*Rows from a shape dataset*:
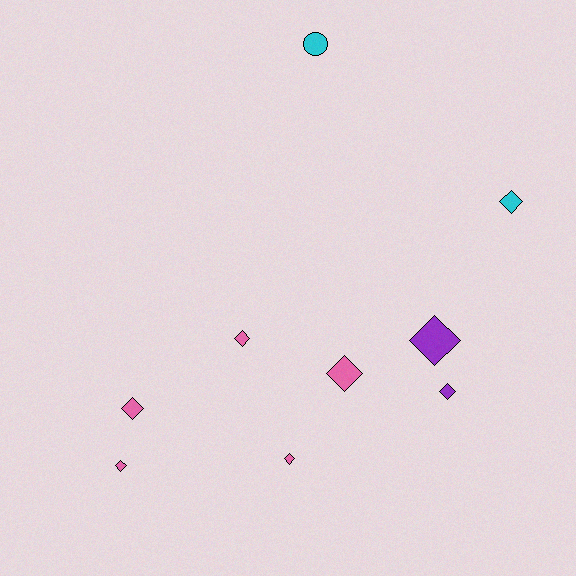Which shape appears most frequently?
Diamond, with 8 objects.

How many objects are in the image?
There are 9 objects.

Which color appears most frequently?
Pink, with 5 objects.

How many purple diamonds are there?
There are 2 purple diamonds.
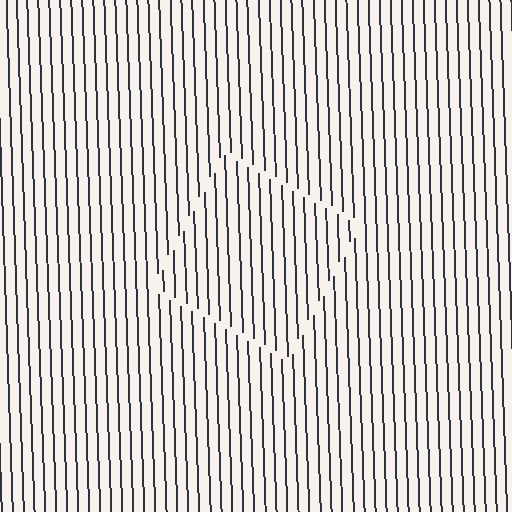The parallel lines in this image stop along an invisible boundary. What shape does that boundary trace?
An illusory square. The interior of the shape contains the same grating, shifted by half a period — the contour is defined by the phase discontinuity where line-ends from the inner and outer gratings abut.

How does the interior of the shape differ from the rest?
The interior of the shape contains the same grating, shifted by half a period — the contour is defined by the phase discontinuity where line-ends from the inner and outer gratings abut.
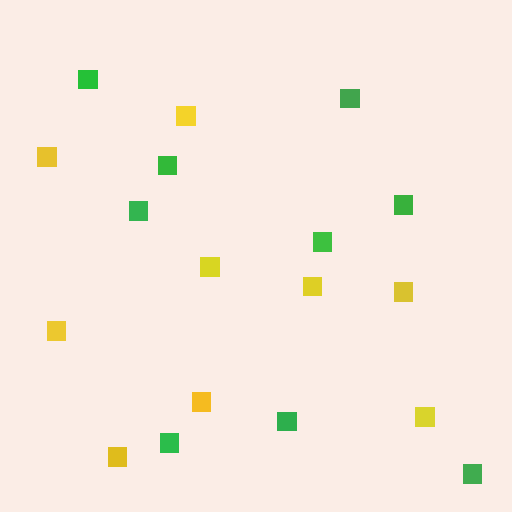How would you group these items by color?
There are 2 groups: one group of green squares (9) and one group of yellow squares (9).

*Aim*:
Omit each picture, then return all of the listing exactly as it stands.

*Solution for this problem*:
Which shape appears most frequently?
Diamond, with 8 objects.

How many objects are in the image?
There are 9 objects.

Which color appears most frequently?
Pink, with 5 objects.

How many purple diamonds are there?
There are 2 purple diamonds.
The parallel lines in this image stop along an invisible boundary. What shape does that boundary trace?
An illusory square. The interior of the shape contains the same grating, shifted by half a period — the contour is defined by the phase discontinuity where line-ends from the inner and outer gratings abut.

How does the interior of the shape differ from the rest?
The interior of the shape contains the same grating, shifted by half a period — the contour is defined by the phase discontinuity where line-ends from the inner and outer gratings abut.
How would you group these items by color?
There are 2 groups: one group of green squares (9) and one group of yellow squares (9).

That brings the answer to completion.